§ **What is asked**: Reproduce exactly the lines below, starting with the line that contains "Which direction did the orange" and ending with the last line of the records, both included, and nothing else.

§ **Data excerpts**:
········

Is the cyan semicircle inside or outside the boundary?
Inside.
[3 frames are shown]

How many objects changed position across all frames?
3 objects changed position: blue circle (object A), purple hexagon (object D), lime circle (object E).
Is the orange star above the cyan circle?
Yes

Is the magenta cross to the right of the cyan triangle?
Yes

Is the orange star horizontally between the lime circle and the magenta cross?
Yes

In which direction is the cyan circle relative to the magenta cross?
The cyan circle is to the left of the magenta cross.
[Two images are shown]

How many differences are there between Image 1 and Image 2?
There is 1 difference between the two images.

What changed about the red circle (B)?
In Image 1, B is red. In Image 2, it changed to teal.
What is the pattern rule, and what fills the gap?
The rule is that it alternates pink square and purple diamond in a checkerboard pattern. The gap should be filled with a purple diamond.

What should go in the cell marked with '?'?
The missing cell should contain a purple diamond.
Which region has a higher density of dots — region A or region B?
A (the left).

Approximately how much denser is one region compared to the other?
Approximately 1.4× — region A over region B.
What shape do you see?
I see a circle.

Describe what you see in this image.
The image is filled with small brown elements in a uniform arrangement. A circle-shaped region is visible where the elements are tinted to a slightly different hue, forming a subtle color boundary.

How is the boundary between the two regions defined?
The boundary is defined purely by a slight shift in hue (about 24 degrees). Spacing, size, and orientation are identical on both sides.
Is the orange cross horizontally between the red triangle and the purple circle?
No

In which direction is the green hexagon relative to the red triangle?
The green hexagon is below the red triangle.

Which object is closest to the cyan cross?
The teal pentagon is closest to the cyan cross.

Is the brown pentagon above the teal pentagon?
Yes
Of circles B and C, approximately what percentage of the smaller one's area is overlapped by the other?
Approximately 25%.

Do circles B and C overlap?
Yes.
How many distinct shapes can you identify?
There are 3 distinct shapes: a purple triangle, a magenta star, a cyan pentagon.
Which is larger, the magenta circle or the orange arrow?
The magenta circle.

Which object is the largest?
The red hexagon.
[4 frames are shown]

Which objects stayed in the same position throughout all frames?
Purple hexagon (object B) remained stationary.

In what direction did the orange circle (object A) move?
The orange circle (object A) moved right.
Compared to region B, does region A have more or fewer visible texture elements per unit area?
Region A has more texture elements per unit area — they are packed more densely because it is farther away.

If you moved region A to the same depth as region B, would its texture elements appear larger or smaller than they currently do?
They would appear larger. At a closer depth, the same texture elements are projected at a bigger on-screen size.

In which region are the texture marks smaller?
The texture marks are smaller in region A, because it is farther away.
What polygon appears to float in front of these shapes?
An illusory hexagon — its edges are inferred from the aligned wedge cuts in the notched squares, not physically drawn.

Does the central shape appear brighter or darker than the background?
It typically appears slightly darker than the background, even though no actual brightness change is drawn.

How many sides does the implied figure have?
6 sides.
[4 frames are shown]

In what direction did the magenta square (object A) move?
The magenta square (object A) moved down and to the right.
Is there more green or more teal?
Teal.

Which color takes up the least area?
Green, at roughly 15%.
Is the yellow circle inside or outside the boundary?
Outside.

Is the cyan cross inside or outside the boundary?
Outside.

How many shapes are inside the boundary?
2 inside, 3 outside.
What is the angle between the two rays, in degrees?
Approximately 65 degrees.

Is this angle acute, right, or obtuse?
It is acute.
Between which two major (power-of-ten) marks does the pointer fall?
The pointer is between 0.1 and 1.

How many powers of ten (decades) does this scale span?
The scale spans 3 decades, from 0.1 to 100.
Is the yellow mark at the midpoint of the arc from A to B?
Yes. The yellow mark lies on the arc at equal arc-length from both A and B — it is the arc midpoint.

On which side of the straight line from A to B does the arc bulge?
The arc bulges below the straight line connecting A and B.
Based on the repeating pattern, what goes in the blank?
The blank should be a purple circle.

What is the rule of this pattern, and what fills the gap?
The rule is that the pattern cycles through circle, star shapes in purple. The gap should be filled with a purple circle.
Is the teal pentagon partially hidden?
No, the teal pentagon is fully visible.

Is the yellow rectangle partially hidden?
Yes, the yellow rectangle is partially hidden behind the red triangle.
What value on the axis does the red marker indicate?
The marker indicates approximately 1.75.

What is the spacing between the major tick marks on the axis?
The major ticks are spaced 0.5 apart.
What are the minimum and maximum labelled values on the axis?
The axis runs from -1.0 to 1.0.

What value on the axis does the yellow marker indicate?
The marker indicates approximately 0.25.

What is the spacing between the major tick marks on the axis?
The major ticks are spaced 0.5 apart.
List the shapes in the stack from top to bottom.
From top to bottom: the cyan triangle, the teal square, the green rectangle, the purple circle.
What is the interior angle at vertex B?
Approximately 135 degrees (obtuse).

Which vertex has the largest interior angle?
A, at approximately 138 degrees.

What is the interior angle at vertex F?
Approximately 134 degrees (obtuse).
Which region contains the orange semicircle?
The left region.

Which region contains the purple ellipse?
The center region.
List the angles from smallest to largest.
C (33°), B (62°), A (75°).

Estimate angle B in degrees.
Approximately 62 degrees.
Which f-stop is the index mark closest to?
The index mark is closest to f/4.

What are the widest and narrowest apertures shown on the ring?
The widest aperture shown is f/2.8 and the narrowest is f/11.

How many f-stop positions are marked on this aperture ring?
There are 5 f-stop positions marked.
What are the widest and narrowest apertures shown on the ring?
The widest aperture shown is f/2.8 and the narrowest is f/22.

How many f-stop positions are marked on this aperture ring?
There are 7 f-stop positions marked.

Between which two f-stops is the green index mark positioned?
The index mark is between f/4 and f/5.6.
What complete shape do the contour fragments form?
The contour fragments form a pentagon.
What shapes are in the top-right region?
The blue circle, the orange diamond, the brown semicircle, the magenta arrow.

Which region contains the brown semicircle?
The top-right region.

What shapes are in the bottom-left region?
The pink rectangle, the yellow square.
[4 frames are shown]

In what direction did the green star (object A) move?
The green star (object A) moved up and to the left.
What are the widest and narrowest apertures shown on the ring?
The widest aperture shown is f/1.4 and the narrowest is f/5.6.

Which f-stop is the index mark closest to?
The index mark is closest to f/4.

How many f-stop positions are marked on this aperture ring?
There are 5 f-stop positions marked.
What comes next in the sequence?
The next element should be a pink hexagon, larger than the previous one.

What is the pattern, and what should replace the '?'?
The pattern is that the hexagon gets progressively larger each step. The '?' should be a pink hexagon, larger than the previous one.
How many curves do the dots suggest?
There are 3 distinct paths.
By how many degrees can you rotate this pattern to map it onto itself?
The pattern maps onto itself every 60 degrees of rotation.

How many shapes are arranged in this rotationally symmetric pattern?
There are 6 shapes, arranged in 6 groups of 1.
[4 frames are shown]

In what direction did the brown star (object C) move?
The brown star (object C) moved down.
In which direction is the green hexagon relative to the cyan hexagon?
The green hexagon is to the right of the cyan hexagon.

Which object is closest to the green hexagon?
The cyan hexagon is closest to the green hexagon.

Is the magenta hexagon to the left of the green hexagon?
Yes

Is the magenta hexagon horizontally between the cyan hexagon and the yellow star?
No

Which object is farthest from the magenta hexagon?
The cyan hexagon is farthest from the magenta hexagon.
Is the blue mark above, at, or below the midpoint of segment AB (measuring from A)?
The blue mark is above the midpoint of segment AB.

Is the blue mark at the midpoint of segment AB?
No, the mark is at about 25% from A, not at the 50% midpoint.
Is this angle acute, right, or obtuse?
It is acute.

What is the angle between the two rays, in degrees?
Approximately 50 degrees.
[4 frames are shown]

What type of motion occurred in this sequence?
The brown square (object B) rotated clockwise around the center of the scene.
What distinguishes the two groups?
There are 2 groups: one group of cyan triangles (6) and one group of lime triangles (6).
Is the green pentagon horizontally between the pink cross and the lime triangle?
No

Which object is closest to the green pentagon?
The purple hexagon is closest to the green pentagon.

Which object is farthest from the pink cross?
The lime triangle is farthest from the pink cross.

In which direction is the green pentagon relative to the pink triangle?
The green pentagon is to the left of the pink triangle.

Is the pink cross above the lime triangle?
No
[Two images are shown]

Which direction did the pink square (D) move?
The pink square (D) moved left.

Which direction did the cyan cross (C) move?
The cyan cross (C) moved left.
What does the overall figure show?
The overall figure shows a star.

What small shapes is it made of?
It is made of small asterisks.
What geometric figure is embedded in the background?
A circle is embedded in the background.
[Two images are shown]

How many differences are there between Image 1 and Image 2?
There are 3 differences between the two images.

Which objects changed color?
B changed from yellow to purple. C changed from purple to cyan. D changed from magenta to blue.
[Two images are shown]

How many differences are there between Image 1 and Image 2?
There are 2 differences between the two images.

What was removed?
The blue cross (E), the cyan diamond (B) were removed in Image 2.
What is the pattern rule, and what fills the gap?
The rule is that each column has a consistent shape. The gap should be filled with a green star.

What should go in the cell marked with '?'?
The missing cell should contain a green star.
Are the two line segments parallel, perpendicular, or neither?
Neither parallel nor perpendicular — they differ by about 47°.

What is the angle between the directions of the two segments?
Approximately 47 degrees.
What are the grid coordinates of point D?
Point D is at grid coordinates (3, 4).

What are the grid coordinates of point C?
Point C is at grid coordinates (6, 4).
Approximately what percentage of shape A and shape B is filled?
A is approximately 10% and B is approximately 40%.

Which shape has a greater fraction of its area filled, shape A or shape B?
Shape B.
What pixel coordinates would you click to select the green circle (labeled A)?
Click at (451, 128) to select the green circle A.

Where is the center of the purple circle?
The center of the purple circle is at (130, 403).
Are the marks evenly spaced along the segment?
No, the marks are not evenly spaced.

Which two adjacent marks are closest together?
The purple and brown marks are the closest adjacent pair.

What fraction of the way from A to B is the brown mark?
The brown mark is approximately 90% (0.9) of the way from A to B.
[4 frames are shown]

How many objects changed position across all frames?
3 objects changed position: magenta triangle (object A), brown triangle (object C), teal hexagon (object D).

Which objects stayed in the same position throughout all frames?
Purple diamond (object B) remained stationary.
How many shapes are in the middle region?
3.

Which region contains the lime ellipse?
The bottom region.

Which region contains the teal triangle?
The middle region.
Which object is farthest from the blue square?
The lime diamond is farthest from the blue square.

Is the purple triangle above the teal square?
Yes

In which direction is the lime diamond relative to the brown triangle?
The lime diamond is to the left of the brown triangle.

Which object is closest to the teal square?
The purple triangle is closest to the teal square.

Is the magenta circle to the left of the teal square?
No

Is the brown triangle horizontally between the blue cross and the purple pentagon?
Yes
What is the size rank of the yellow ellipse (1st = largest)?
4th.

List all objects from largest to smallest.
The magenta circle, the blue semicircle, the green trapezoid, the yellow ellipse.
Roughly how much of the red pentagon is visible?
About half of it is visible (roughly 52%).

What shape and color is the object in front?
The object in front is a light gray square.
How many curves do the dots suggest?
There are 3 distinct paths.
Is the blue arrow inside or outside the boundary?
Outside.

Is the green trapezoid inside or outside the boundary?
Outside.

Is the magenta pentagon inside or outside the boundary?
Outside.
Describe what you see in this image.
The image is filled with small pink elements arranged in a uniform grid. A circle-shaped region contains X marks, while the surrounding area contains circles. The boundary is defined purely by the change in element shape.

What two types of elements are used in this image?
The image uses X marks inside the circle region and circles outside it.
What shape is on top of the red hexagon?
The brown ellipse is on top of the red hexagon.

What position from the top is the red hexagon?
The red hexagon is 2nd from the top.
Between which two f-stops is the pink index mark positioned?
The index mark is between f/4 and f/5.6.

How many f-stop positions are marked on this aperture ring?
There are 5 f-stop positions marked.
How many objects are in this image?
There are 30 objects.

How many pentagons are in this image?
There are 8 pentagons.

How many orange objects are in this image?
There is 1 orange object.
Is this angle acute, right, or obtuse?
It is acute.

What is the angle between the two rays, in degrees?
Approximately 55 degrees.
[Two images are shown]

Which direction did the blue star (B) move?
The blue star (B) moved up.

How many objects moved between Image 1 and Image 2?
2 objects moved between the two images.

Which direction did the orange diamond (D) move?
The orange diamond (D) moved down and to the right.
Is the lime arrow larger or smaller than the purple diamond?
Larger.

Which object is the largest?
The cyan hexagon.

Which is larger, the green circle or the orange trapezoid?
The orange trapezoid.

········

§ **The reply**:
Which direction did the orange diamond (D) move?
The orange diamond (D) moved down and to the right.
Is the lime arrow larger or smaller than the purple diamond?
Larger.

Which object is the largest?
The cyan hexagon.

Which is larger, the green circle or the orange trapezoid?
The orange trapezoid.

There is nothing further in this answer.